Entries about simple shapes:
--- --- ---
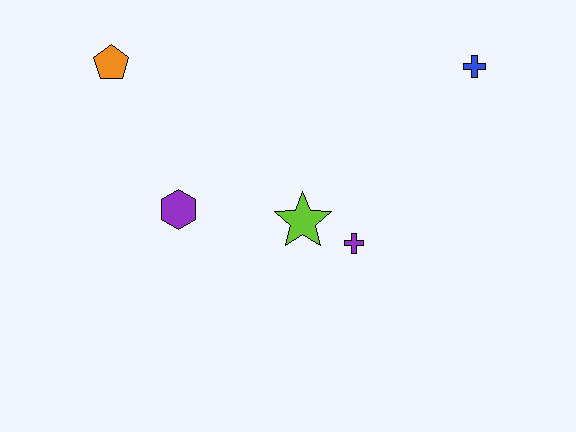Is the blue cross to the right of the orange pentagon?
Yes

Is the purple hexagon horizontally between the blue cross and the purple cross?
No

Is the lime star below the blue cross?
Yes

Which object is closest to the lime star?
The purple cross is closest to the lime star.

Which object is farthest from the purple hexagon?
The blue cross is farthest from the purple hexagon.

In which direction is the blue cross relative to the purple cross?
The blue cross is above the purple cross.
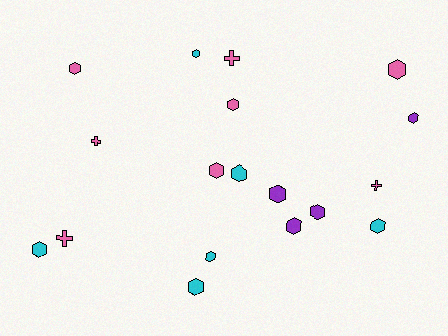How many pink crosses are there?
There are 4 pink crosses.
--- --- ---
> **Written problem**
Starting at the line that contains "Which object is farthest", write out every line through the end of the entries, both ends included, without any pictures.

> **Answer to the problem**
Which object is farthest from the purple hexagon?
The blue cross is farthest from the purple hexagon.

In which direction is the blue cross relative to the purple cross?
The blue cross is above the purple cross.
How many pink crosses are there?
There are 4 pink crosses.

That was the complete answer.